- **TASK INSTRUCTIONS**:
Omit the images. Copy each entry word for word.

- **GIVEN RECORDS**:

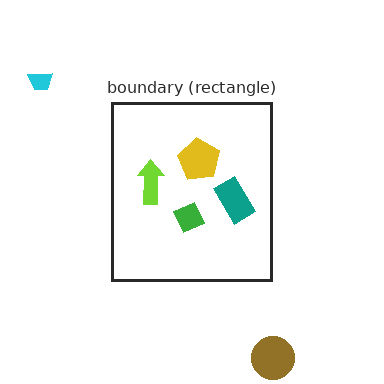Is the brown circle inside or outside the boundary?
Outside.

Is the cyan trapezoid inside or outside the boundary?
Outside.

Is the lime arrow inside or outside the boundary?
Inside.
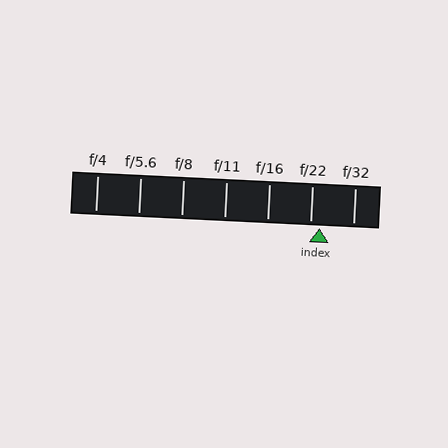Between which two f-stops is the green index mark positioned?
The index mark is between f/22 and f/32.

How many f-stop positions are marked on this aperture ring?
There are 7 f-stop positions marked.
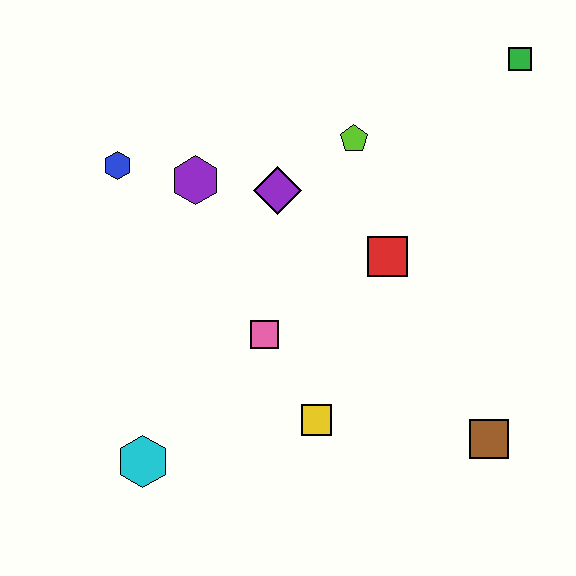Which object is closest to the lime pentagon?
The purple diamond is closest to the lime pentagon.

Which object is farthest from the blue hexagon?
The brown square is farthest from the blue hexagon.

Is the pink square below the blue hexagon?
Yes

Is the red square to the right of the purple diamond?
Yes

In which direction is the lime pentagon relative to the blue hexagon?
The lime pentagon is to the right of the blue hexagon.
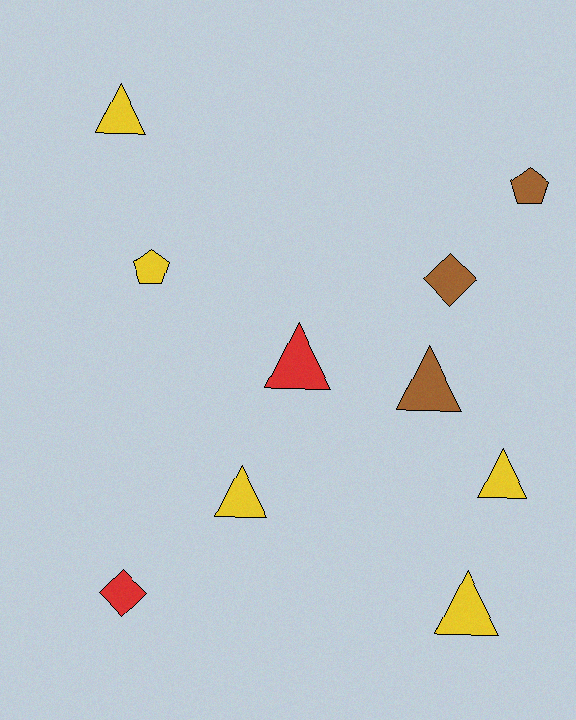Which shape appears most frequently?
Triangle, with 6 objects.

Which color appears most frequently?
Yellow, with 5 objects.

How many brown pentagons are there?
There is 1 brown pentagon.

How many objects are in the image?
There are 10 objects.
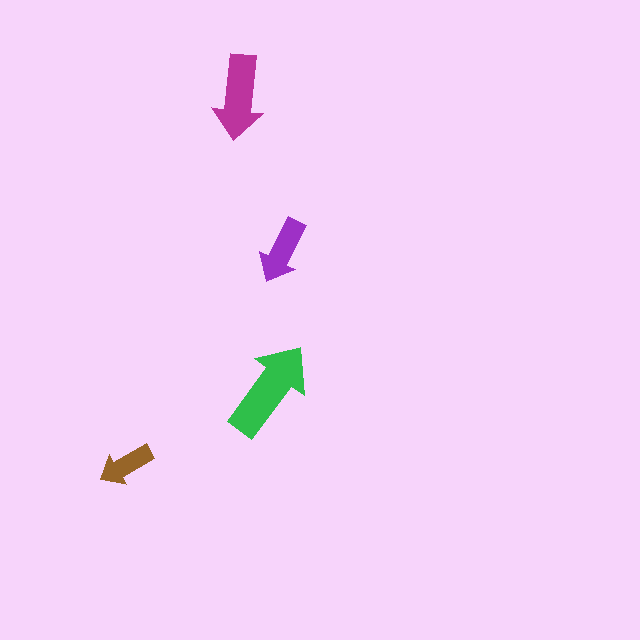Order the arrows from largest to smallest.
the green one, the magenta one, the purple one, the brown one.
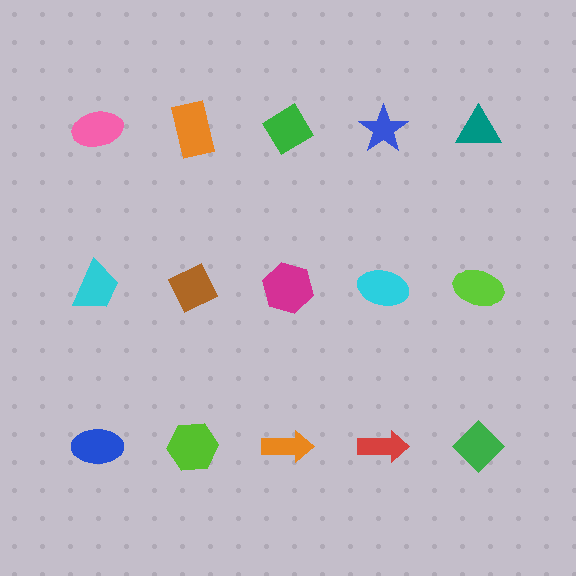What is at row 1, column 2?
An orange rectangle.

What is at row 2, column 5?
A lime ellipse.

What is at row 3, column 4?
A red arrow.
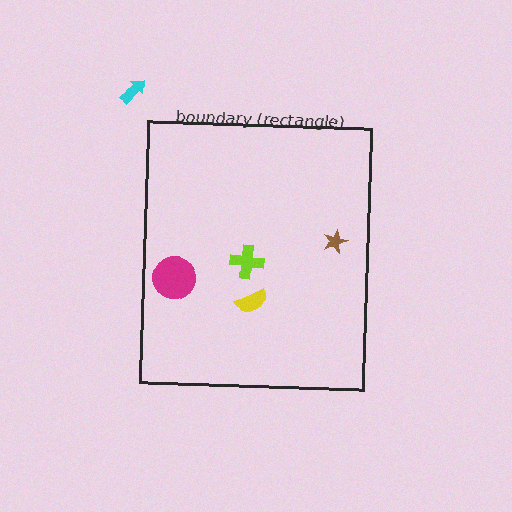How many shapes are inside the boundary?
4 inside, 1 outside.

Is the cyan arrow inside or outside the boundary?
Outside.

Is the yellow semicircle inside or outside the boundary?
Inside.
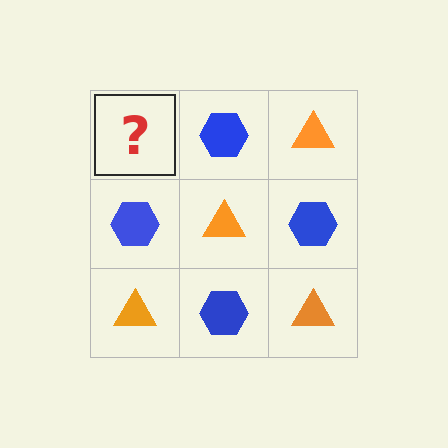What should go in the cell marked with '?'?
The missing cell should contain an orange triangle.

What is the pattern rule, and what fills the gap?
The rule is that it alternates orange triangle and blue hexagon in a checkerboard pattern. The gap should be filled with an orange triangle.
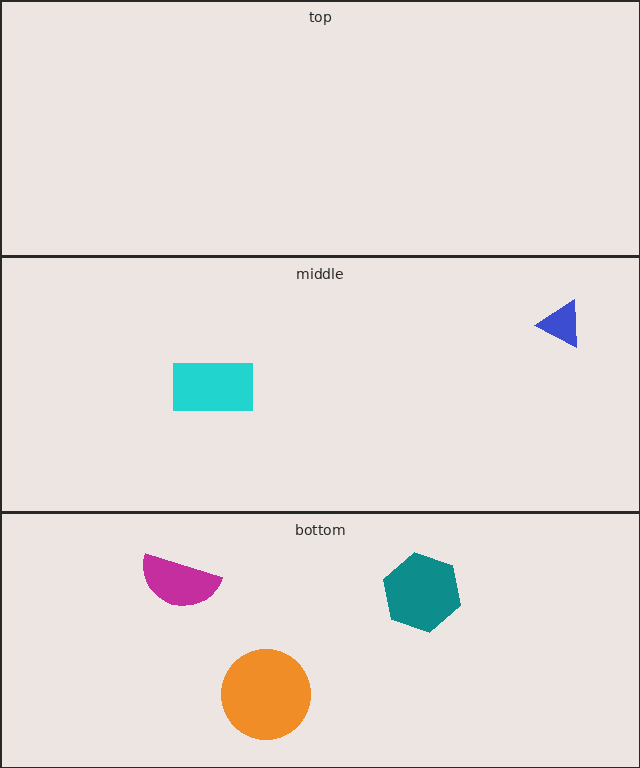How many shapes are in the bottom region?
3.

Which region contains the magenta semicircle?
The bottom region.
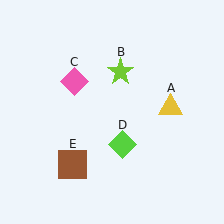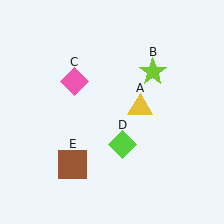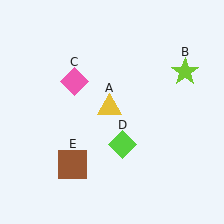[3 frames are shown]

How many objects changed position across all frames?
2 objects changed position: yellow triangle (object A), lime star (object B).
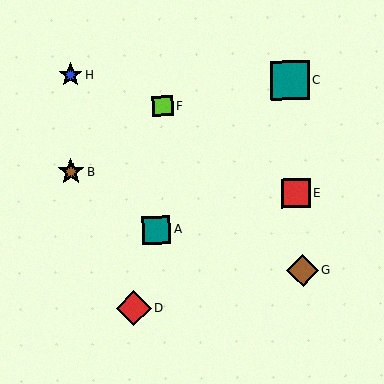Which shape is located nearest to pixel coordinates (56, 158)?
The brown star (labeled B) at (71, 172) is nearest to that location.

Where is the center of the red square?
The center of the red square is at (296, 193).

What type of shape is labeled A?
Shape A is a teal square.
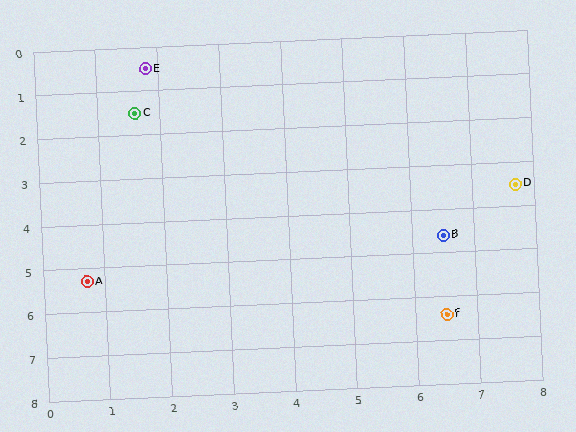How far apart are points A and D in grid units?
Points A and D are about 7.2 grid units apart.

- **ANSWER IN FULL**:
Is the brown circle inside or outside the boundary?
Outside.

Is the cyan trapezoid inside or outside the boundary?
Outside.

Is the lime arrow inside or outside the boundary?
Inside.
Between which two f-stops is the green index mark positioned?
The index mark is between f/22 and f/32.

How many f-stop positions are marked on this aperture ring?
There are 7 f-stop positions marked.
Which object is closest to the lime pentagon?
The purple diamond is closest to the lime pentagon.

Which object is farthest from the blue hexagon?
The brown square is farthest from the blue hexagon.

Is the pink square below the blue hexagon?
Yes

Is the red square to the right of the purple diamond?
Yes

In which direction is the lime pentagon relative to the blue hexagon?
The lime pentagon is to the right of the blue hexagon.
Which shape appears most frequently?
Triangle, with 6 objects.

Which color appears most frequently?
Yellow, with 5 objects.

How many brown pentagons are there?
There is 1 brown pentagon.

How many objects are in the image?
There are 10 objects.
Order the arrows from largest to smallest.
the green one, the magenta one, the purple one, the brown one.
What is at row 1, column 2?
An orange rectangle.

What is at row 2, column 5?
A lime ellipse.

What is at row 3, column 4?
A red arrow.
How many shapes are inside the boundary?
4 inside, 1 outside.

Is the cyan arrow inside or outside the boundary?
Outside.

Is the yellow semicircle inside or outside the boundary?
Inside.
What should go in the cell marked with '?'?
The missing cell should contain an orange triangle.

What is the pattern rule, and what fills the gap?
The rule is that it alternates orange triangle and blue hexagon in a checkerboard pattern. The gap should be filled with an orange triangle.
How many shapes are in the bottom region?
3.

Which region contains the magenta semicircle?
The bottom region.
[3 frames are shown]

How many objects changed position across all frames?
2 objects changed position: yellow triangle (object A), lime star (object B).
Which shape is located nearest to pixel coordinates (56, 158)?
The brown star (labeled B) at (71, 172) is nearest to that location.

Where is the center of the red square?
The center of the red square is at (296, 193).

What type of shape is labeled A?
Shape A is a teal square.
How far apart are points A and D in grid units?
Points A and D are about 7.2 grid units apart.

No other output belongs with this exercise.